Geometry question records
- - - -
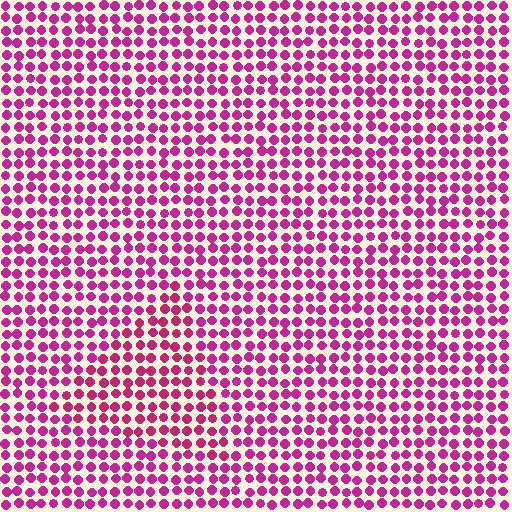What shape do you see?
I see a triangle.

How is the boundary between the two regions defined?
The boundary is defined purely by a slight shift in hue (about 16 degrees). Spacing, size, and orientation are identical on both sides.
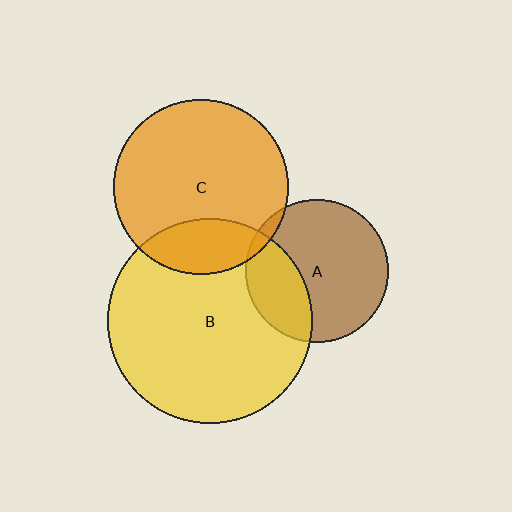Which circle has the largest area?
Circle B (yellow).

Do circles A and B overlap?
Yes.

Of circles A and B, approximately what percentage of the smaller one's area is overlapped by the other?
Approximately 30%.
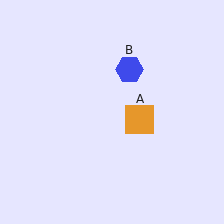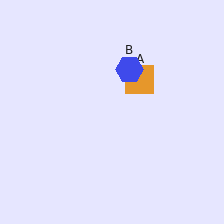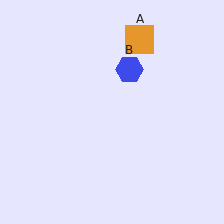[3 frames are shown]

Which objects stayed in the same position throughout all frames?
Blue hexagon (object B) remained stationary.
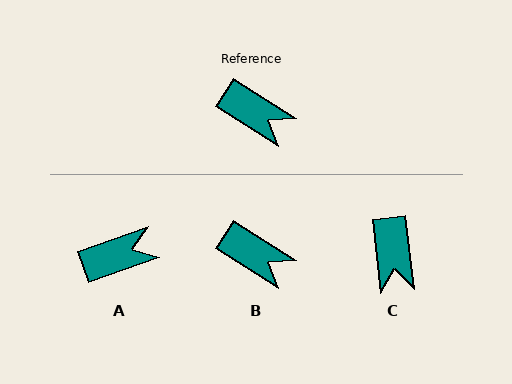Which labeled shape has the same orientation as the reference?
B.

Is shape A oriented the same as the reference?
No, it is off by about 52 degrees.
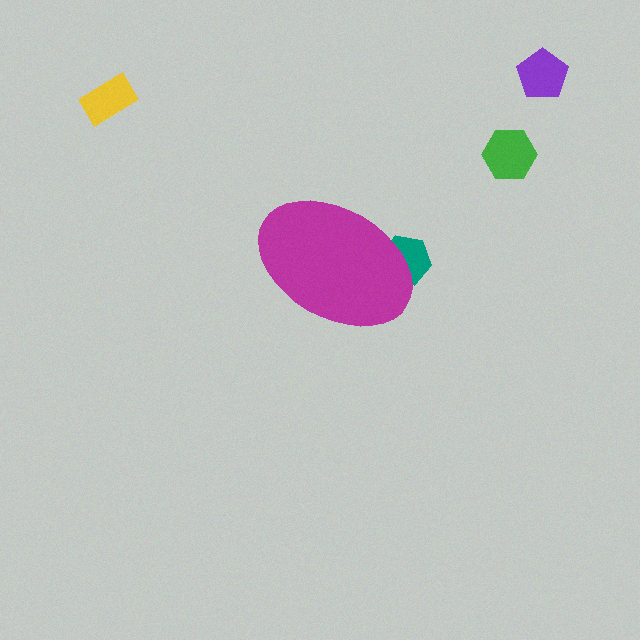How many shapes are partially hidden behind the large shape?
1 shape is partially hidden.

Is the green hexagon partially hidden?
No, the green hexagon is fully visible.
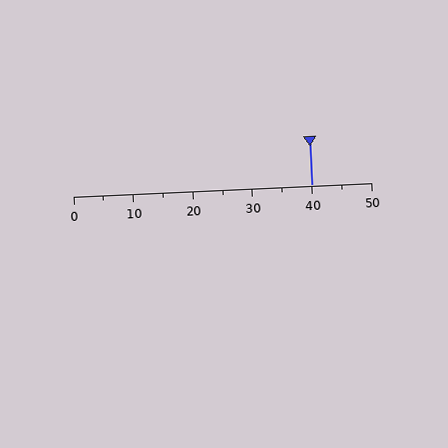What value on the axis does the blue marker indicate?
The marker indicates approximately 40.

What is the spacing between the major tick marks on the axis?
- - - -
__Your instructions__: Write out every entry again word for word, without any of the pictures.

__Complete answer__:
What shape do you see?
I see a triangle.

How is the boundary between the two regions defined?
The boundary is defined purely by a slight shift in hue (about 16 degrees). Spacing, size, and orientation are identical on both sides.
Which circle has the largest area?
Circle B (yellow).

Do circles A and B overlap?
Yes.

Of circles A and B, approximately what percentage of the smaller one's area is overlapped by the other?
Approximately 30%.
[3 frames are shown]

Which objects stayed in the same position throughout all frames?
Blue hexagon (object B) remained stationary.
Which labeled shape has the same orientation as the reference?
B.

Is shape A oriented the same as the reference?
No, it is off by about 52 degrees.
How many shapes are partially hidden behind the large shape?
1 shape is partially hidden.

Is the green hexagon partially hidden?
No, the green hexagon is fully visible.
What value on the axis does the blue marker indicate?
The marker indicates approximately 40.

What is the spacing between the major tick marks on the axis?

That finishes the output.